Write out all the lines again, precisely as they stand, but without the images.

══════════════════════════════

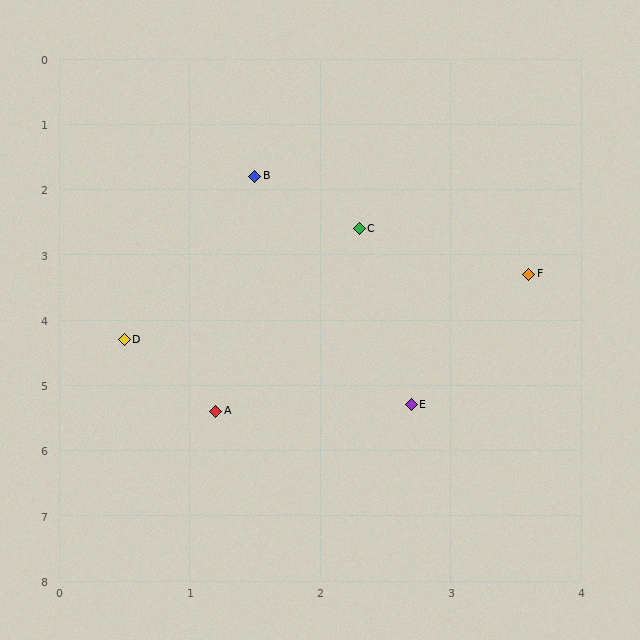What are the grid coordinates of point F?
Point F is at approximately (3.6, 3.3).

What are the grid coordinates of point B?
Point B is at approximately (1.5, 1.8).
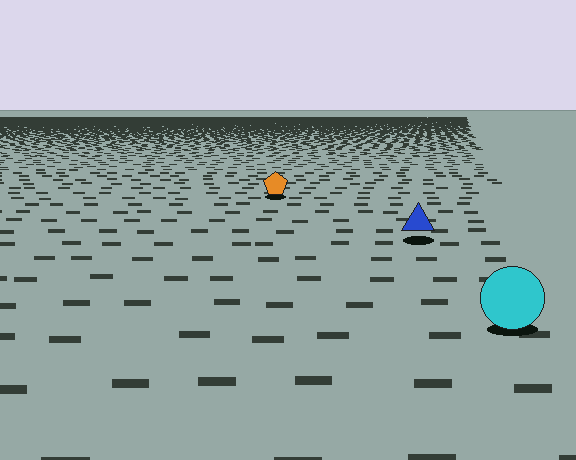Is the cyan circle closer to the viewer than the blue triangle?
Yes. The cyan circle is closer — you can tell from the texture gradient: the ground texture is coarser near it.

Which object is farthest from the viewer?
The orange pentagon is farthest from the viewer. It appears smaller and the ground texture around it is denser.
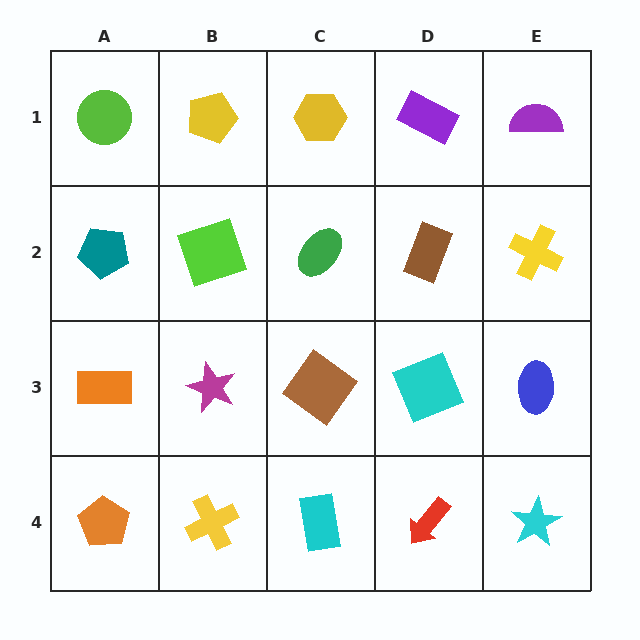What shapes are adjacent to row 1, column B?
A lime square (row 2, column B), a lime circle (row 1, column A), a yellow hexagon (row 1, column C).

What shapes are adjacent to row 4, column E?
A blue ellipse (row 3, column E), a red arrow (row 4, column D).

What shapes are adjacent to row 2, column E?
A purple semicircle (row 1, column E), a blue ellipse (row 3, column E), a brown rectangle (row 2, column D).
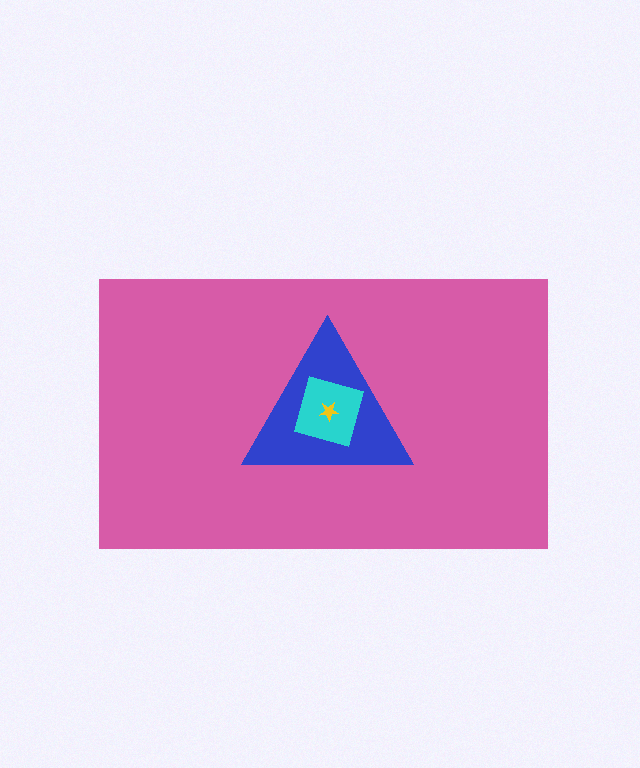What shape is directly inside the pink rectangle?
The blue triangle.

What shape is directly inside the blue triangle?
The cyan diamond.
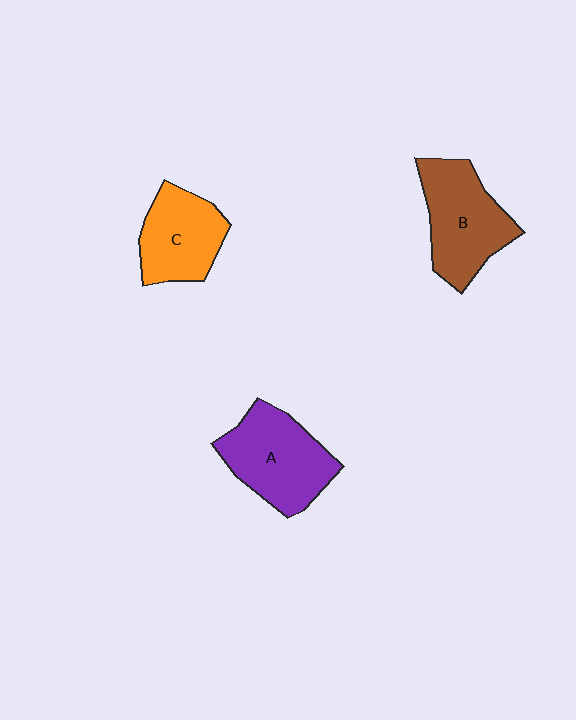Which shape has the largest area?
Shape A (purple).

══════════════════════════════

*The result*
What are the grid coordinates of point F?
Point F is at approximately (3.6, 3.3).

What are the grid coordinates of point B?
Point B is at approximately (1.5, 1.8).
Is the cyan circle closer to the viewer than the blue triangle?
Yes. The cyan circle is closer — you can tell from the texture gradient: the ground texture is coarser near it.

Which object is farthest from the viewer?
The orange pentagon is farthest from the viewer. It appears smaller and the ground texture around it is denser.
What shapes are adjacent to row 1, column B?
A lime square (row 2, column B), a lime circle (row 1, column A), a yellow hexagon (row 1, column C).

What shapes are adjacent to row 4, column E?
A blue ellipse (row 3, column E), a red arrow (row 4, column D).

What shapes are adjacent to row 2, column E?
A purple semicircle (row 1, column E), a blue ellipse (row 3, column E), a brown rectangle (row 2, column D).
What shape is directly inside the pink rectangle?
The blue triangle.

What shape is directly inside the blue triangle?
The cyan diamond.
Which shape has the largest area?
Shape A (purple).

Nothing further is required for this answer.